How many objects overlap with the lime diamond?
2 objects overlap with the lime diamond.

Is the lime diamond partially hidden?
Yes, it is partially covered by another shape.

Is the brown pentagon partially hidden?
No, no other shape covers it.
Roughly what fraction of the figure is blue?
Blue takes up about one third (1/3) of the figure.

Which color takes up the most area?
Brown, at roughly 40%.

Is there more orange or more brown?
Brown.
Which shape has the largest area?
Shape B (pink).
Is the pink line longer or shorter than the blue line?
▬▬▬
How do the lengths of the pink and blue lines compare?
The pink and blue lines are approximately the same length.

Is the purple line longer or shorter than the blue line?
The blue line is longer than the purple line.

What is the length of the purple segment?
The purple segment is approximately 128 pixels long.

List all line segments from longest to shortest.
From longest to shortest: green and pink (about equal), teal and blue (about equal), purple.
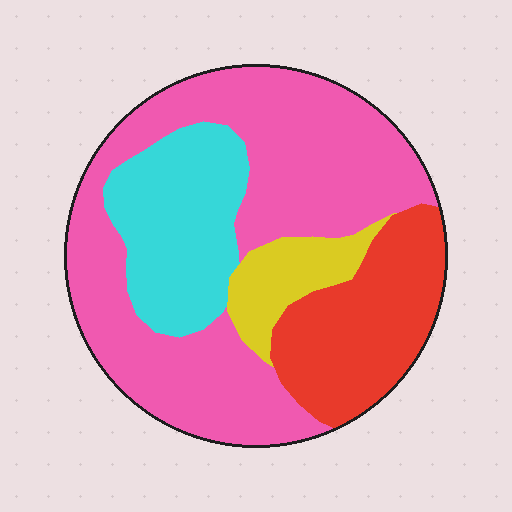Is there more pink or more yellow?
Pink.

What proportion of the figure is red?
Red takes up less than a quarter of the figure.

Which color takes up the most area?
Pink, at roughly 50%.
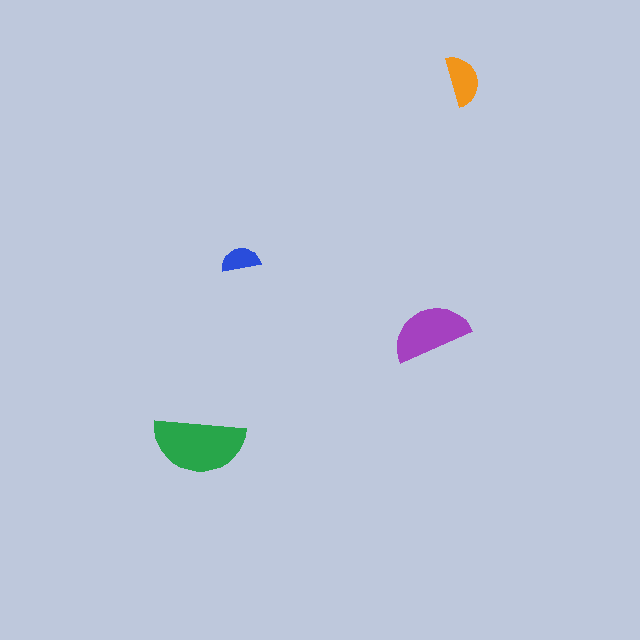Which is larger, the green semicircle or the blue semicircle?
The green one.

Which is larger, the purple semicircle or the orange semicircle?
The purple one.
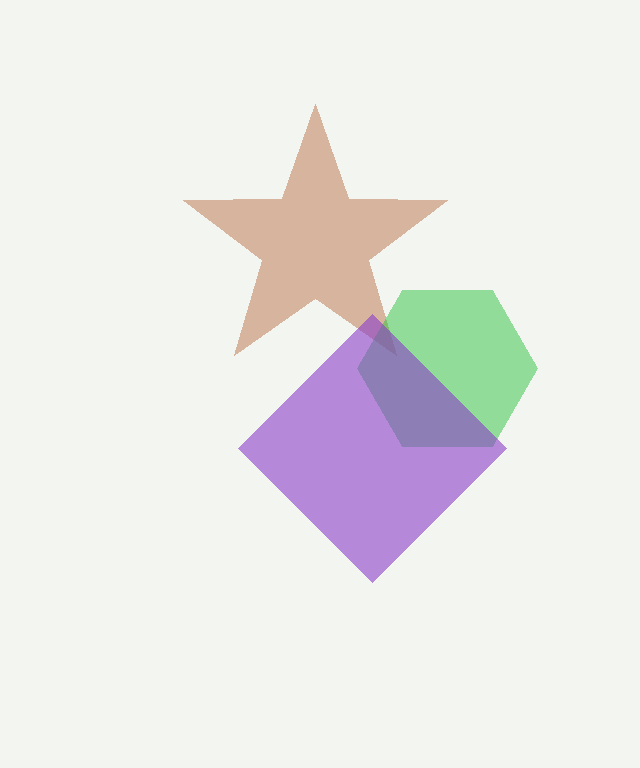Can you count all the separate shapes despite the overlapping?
▬▬▬
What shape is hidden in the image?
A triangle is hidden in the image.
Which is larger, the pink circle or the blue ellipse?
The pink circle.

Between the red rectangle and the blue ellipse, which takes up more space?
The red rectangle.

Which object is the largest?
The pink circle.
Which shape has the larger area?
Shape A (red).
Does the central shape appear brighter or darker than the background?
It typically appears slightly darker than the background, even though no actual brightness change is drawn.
▬▬▬
Using the data above, repeat exactly the lines that begin at the line with "Which shape has the largest area?" and end at the line with "Is the pink", both ends included.

| Task result |
Which shape has the largest area?
Shape B (pink).
Is the pink line longer or shorter than the blue line?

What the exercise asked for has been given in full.